---------- Stored rows

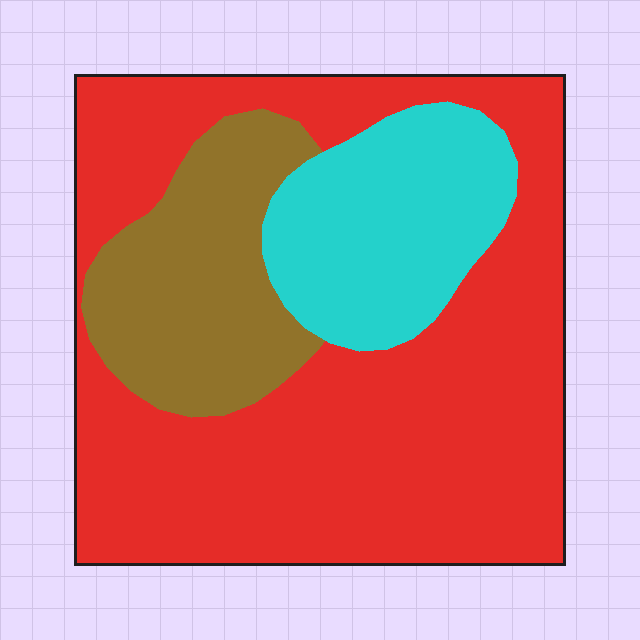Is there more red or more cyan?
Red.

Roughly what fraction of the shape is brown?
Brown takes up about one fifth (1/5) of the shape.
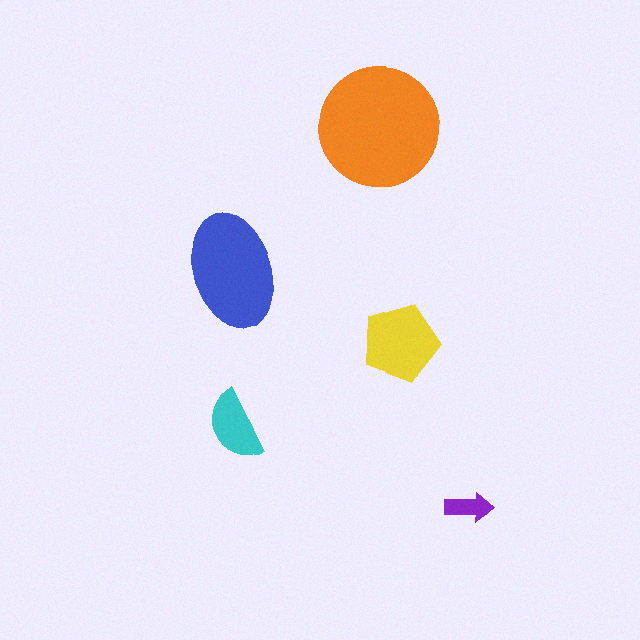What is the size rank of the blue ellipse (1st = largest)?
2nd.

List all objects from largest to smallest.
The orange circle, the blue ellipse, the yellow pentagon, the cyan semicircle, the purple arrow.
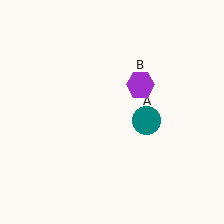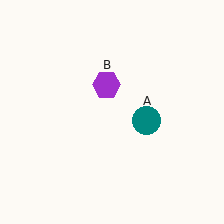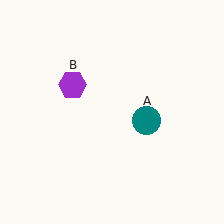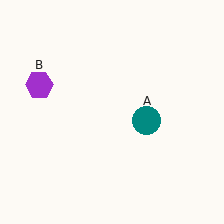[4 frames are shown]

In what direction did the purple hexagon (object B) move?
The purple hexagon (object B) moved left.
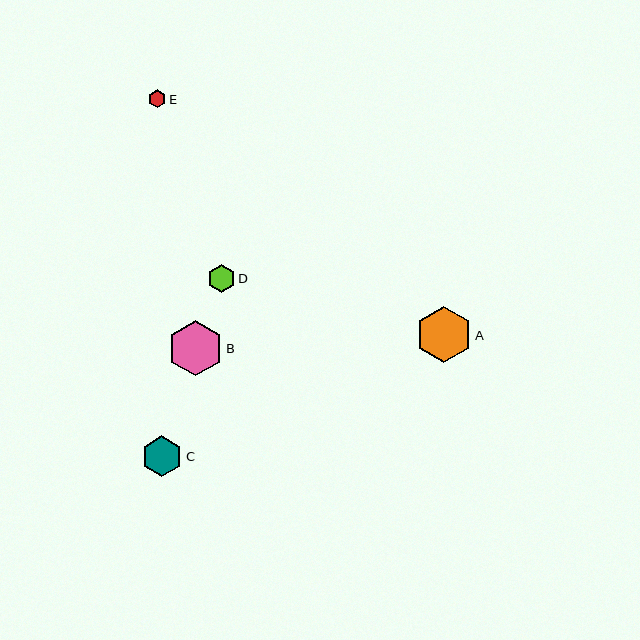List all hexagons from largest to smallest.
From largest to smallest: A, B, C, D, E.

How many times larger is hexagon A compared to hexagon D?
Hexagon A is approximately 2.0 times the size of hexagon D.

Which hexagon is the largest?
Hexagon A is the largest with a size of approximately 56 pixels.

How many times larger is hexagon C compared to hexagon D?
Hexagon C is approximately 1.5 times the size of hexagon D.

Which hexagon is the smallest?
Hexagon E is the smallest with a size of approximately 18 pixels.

--------------------
---------- Stored rows

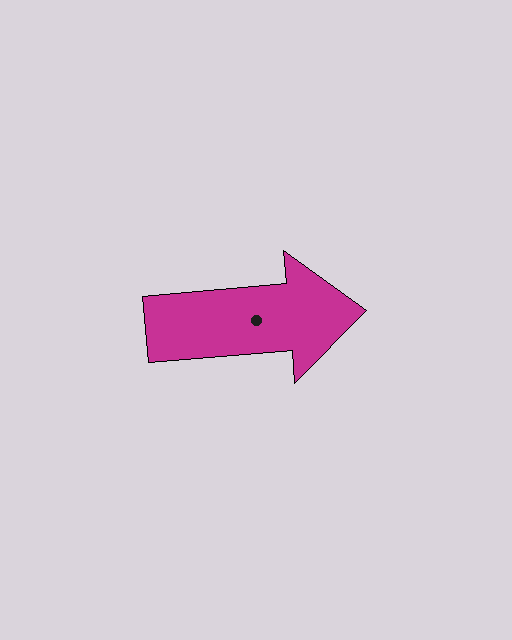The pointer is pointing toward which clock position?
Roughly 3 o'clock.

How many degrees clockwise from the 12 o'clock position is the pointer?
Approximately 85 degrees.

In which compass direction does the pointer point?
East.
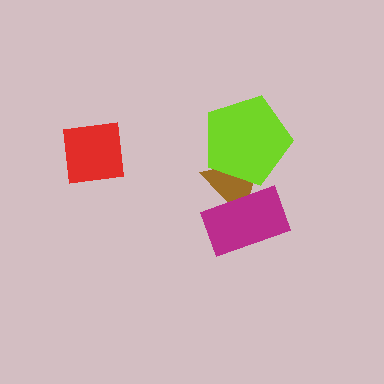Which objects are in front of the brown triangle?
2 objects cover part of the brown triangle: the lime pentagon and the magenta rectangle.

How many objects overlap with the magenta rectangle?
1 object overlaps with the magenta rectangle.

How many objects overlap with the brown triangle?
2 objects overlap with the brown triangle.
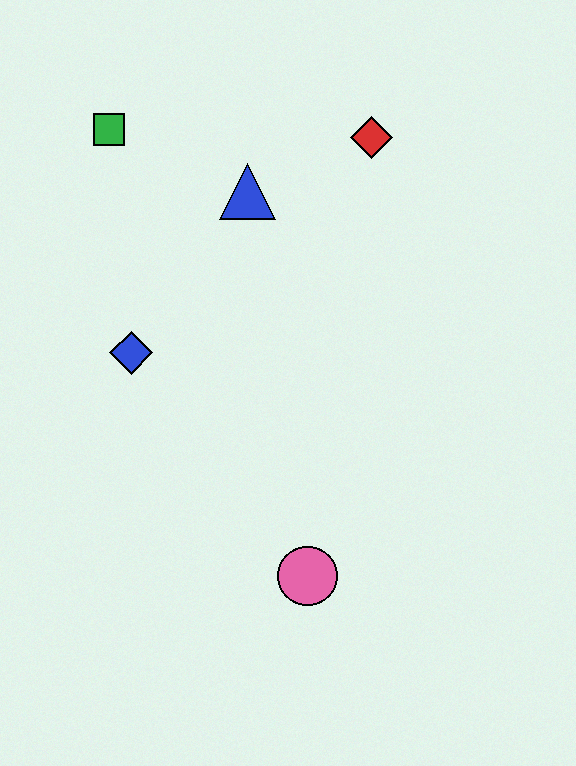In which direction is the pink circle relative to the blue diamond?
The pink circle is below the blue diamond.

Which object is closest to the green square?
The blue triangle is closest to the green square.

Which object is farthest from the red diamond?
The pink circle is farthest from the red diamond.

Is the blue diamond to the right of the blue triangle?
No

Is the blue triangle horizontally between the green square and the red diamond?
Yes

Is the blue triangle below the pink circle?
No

--------------------
---------- Stored rows

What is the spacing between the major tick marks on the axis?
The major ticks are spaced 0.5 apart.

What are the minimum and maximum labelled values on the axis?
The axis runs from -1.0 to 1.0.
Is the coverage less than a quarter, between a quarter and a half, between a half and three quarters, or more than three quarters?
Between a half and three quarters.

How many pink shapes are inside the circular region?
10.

--------------------

▸ What to produce
Retype the lines above exactly as they appear, from the line containing "Is there more red or more cyan?" through the line containing "[4 frames are shown]", and leave out any pictures.

▸ Expected answer
Is there more red or more cyan?
Red.

Roughly what fraction of the shape is brown?
Brown takes up about one fifth (1/5) of the shape.
What is the size rank of the blue ellipse (1st = largest)?
2nd.

List all objects from largest to smallest.
The orange circle, the blue ellipse, the yellow pentagon, the cyan semicircle, the purple arrow.
[4 frames are shown]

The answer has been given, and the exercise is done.